# [TASK DIRECTIONS]
Leave out the pictures and copy everything else below exactly.
[begin MATERIAL FOR THIS TASK]
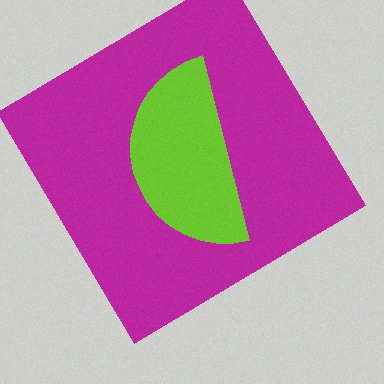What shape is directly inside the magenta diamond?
The lime semicircle.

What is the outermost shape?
The magenta diamond.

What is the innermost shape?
The lime semicircle.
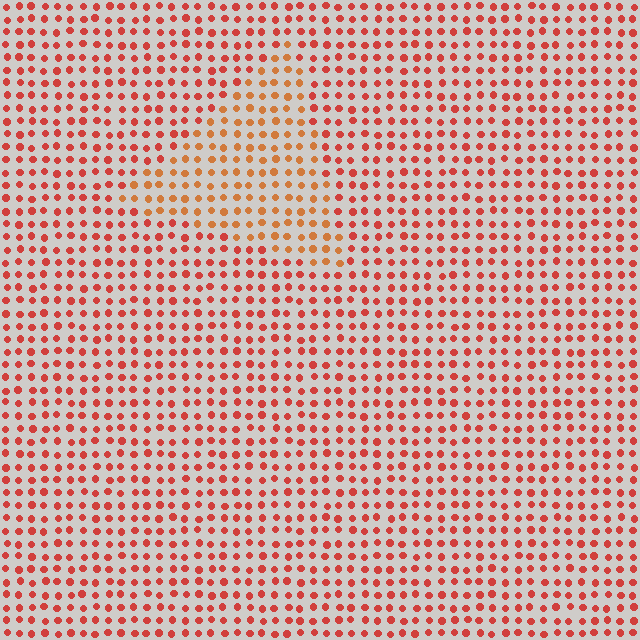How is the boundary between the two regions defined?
The boundary is defined purely by a slight shift in hue (about 24 degrees). Spacing, size, and orientation are identical on both sides.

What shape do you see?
I see a triangle.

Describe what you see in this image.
The image is filled with small red elements in a uniform arrangement. A triangle-shaped region is visible where the elements are tinted to a slightly different hue, forming a subtle color boundary.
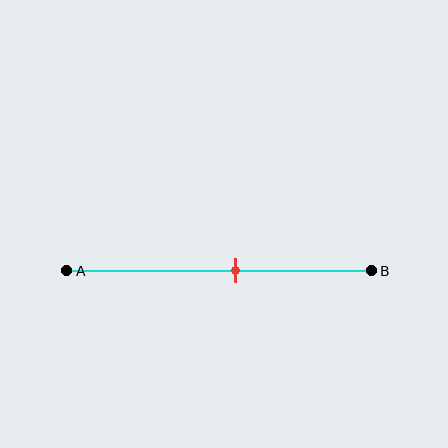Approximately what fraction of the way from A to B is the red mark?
The red mark is approximately 55% of the way from A to B.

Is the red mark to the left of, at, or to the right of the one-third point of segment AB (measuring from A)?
The red mark is to the right of the one-third point of segment AB.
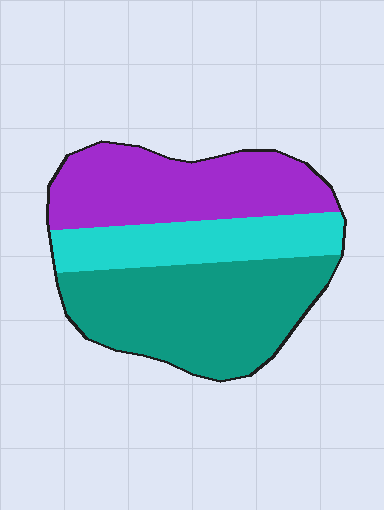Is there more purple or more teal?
Teal.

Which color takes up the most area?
Teal, at roughly 45%.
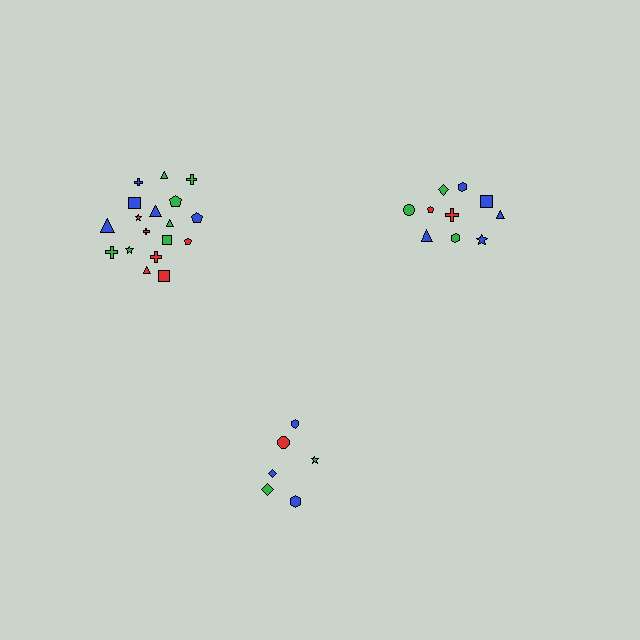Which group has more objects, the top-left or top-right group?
The top-left group.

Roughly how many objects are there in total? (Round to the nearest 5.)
Roughly 35 objects in total.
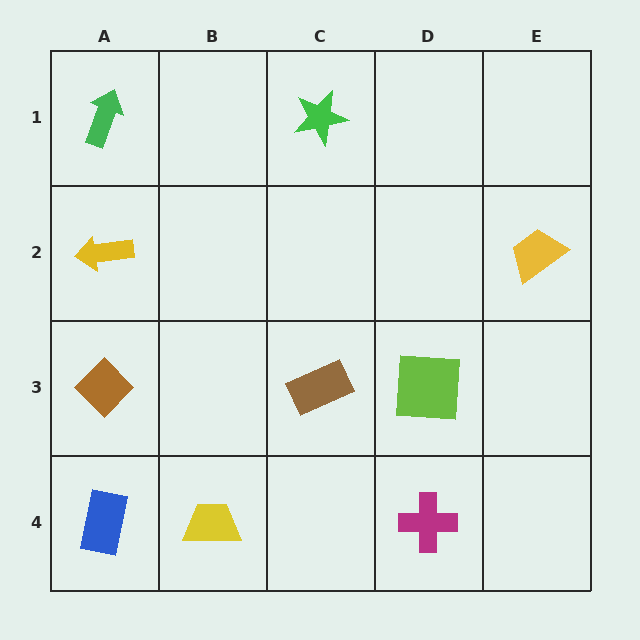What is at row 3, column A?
A brown diamond.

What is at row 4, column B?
A yellow trapezoid.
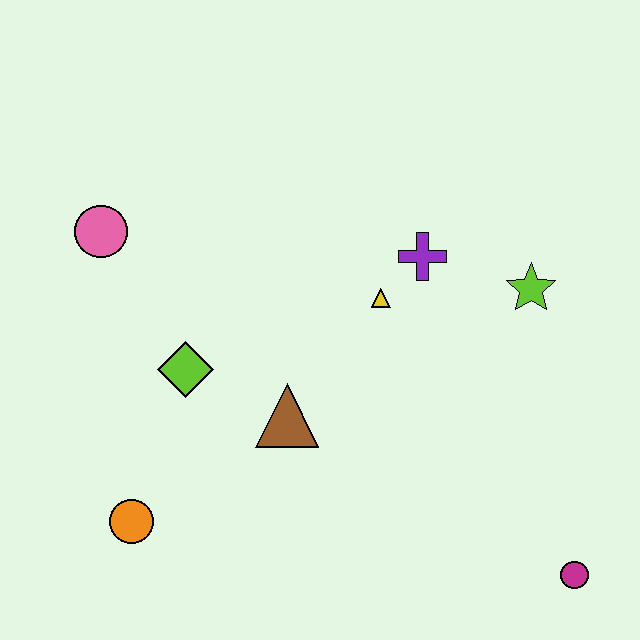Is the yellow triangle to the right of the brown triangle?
Yes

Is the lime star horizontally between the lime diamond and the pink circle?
No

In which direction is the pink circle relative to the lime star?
The pink circle is to the left of the lime star.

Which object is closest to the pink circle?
The lime diamond is closest to the pink circle.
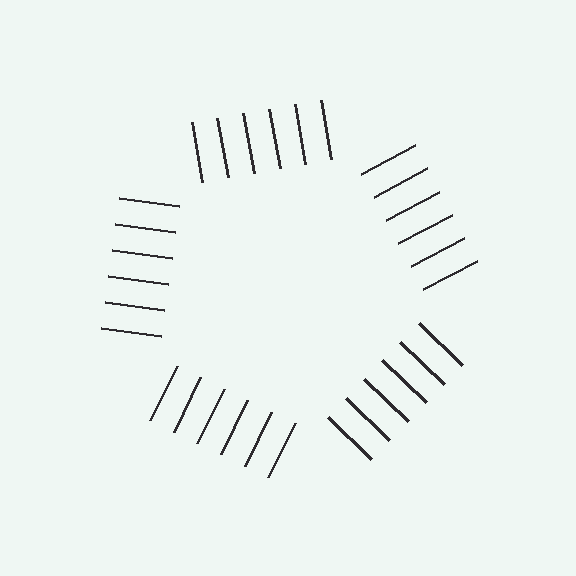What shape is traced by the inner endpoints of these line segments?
An illusory pentagon — the line segments terminate on its edges but no continuous stroke is drawn.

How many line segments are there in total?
30 — 6 along each of the 5 edges.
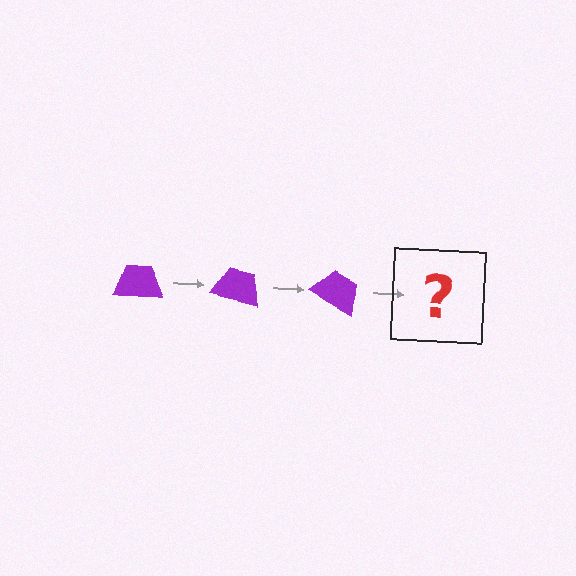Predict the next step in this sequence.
The next step is a purple trapezoid rotated 45 degrees clockwise.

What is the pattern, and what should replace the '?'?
The pattern is that the trapezoid rotates 15 degrees clockwise each step. The '?' should be a purple trapezoid rotated 45 degrees clockwise.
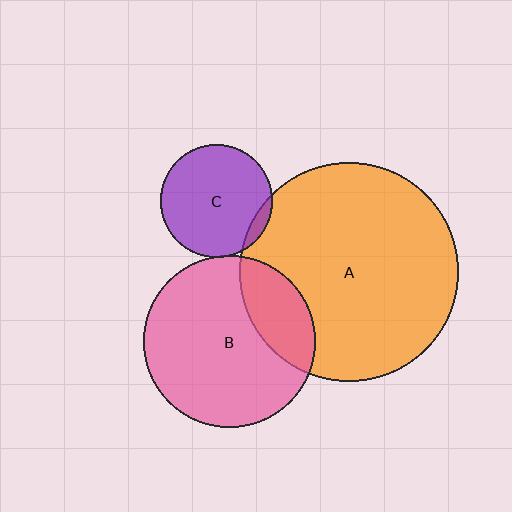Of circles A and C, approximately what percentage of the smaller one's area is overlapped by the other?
Approximately 5%.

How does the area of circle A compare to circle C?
[end MATERIAL FOR THIS TASK]
# [THE OUTPUT]
What shape is directly inside the magenta diamond?
The lime semicircle.

What is the outermost shape?
The magenta diamond.

What is the innermost shape?
The lime semicircle.
How is the boundary between the two regions defined?
The boundary is defined purely by a slight shift in hue (about 24 degrees). Spacing, size, and orientation are identical on both sides.

What shape do you see?
I see a triangle.

Describe what you see in this image.
The image is filled with small red elements in a uniform arrangement. A triangle-shaped region is visible where the elements are tinted to a slightly different hue, forming a subtle color boundary.
Approximately what fraction of the way from A to B is the red mark?
The red mark is approximately 55% of the way from A to B.

Is the red mark to the left of, at, or to the right of the one-third point of segment AB (measuring from A)?
The red mark is to the right of the one-third point of segment AB.
Is there more purple or more teal?
Teal.

Which color takes up the most area?
Teal, at roughly 45%.
Which group has more objects, the top-left or top-right group?
The top-left group.

Roughly how many objects are there in total? (Round to the nearest 5.)
Roughly 35 objects in total.
What is at row 3, column A?
A brown diamond.

What is at row 4, column B?
A yellow trapezoid.
Is the yellow triangle to the right of the brown triangle?
Yes

Is the lime star horizontally between the lime diamond and the pink circle?
No

In which direction is the pink circle relative to the lime star?
The pink circle is to the left of the lime star.

Which object is closest to the pink circle?
The lime diamond is closest to the pink circle.
What shape is traced by the inner endpoints of these line segments?
An illusory pentagon — the line segments terminate on its edges but no continuous stroke is drawn.

How many line segments are there in total?
30 — 6 along each of the 5 edges.
Predict the next step in this sequence.
The next step is a purple trapezoid rotated 45 degrees clockwise.

What is the pattern, and what should replace the '?'?
The pattern is that the trapezoid rotates 15 degrees clockwise each step. The '?' should be a purple trapezoid rotated 45 degrees clockwise.
Of circles A and C, approximately what percentage of the smaller one's area is overlapped by the other?
Approximately 5%.

How does the area of circle A compare to circle C?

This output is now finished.